== What to produce ==
Reproduce, exactly and in full, only the lines below from the one containing "What shape is" through the one containing "What small shapes is it made of?".

___ Extracted information

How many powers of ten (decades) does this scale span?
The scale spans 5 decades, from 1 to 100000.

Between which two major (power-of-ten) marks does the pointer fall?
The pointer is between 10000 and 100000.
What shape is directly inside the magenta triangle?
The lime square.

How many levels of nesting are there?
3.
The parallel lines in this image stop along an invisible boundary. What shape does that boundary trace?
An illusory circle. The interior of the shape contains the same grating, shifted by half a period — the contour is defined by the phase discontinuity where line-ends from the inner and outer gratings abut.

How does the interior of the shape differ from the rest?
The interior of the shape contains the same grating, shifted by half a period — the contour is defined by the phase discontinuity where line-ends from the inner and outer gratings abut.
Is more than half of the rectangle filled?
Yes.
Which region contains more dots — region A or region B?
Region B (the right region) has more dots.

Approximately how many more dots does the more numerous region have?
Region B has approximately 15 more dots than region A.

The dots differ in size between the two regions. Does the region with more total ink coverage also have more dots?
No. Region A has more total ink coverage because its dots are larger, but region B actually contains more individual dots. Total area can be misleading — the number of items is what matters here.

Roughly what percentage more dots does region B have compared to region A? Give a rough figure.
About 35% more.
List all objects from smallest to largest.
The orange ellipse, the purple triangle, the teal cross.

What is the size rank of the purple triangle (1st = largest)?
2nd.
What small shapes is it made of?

______
___ Extracted information

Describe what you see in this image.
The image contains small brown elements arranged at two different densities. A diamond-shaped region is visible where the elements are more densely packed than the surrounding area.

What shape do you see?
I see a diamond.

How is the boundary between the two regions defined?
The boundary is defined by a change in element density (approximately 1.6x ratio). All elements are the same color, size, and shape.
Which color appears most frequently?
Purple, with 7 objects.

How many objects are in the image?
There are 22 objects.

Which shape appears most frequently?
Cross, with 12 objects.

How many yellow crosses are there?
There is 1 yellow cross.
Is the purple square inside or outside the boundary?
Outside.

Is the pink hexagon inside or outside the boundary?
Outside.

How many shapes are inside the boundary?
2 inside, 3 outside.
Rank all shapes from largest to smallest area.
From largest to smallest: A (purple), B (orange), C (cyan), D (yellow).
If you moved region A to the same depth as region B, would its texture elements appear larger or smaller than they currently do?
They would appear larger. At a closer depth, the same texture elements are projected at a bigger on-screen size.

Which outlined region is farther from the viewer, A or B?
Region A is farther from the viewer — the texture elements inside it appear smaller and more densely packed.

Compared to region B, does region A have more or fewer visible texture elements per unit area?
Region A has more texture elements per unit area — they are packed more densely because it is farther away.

______
___ Extracted information

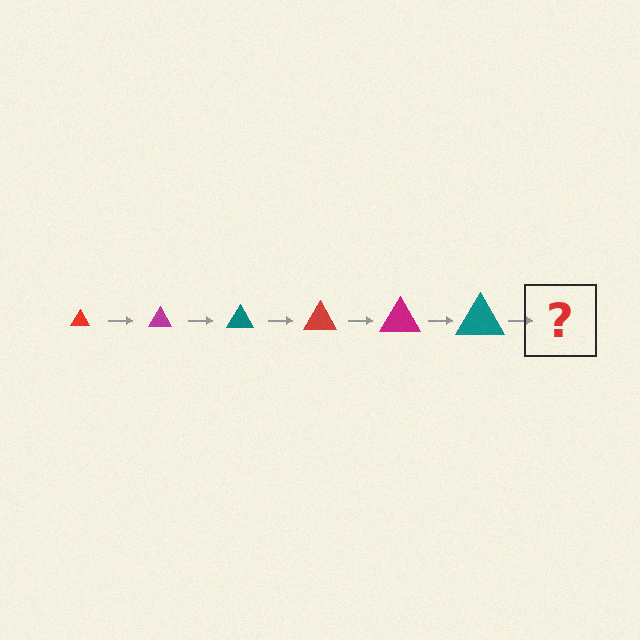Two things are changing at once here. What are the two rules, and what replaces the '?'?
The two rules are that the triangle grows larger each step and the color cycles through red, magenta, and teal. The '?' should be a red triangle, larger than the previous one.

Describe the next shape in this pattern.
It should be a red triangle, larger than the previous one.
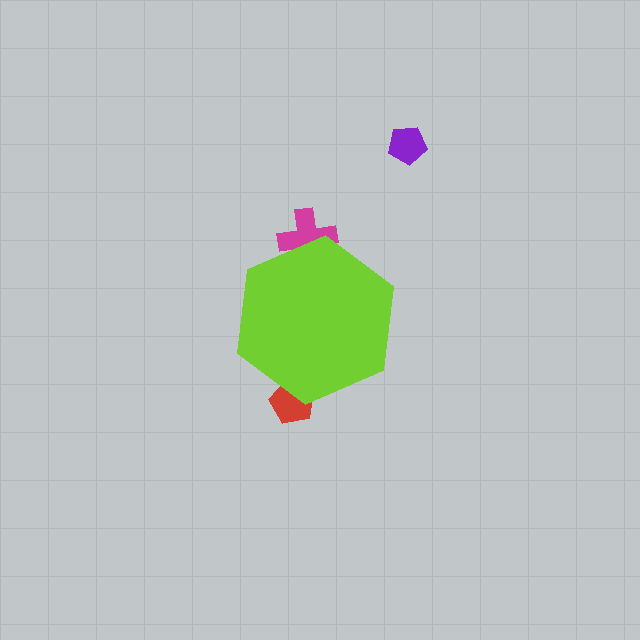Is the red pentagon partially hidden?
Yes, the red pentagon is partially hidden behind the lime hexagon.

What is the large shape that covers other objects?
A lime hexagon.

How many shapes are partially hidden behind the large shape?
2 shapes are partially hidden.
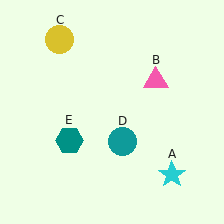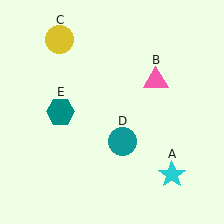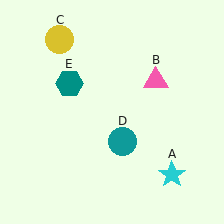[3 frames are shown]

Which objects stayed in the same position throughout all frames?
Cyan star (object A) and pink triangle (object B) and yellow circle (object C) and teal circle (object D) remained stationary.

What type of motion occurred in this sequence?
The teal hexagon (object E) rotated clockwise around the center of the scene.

______

== Solution to this task ==
What shape is directly inside the magenta triangle?
The lime square.

How many levels of nesting are there?
3.
The parallel lines in this image stop along an invisible boundary. What shape does that boundary trace?
An illusory circle. The interior of the shape contains the same grating, shifted by half a period — the contour is defined by the phase discontinuity where line-ends from the inner and outer gratings abut.

How does the interior of the shape differ from the rest?
The interior of the shape contains the same grating, shifted by half a period — the contour is defined by the phase discontinuity where line-ends from the inner and outer gratings abut.
Is more than half of the rectangle filled?
Yes.
Which region contains more dots — region A or region B?
Region B (the right region) has more dots.

Approximately how many more dots does the more numerous region have?
Region B has approximately 15 more dots than region A.

The dots differ in size between the two regions. Does the region with more total ink coverage also have more dots?
No. Region A has more total ink coverage because its dots are larger, but region B actually contains more individual dots. Total area can be misleading — the number of items is what matters here.

Roughly what percentage more dots does region B have compared to region A? Give a rough figure.
About 35% more.
List all objects from smallest to largest.
The orange ellipse, the purple triangle, the teal cross.

What is the size rank of the purple triangle (1st = largest)?
2nd.
What small shapes is it made of?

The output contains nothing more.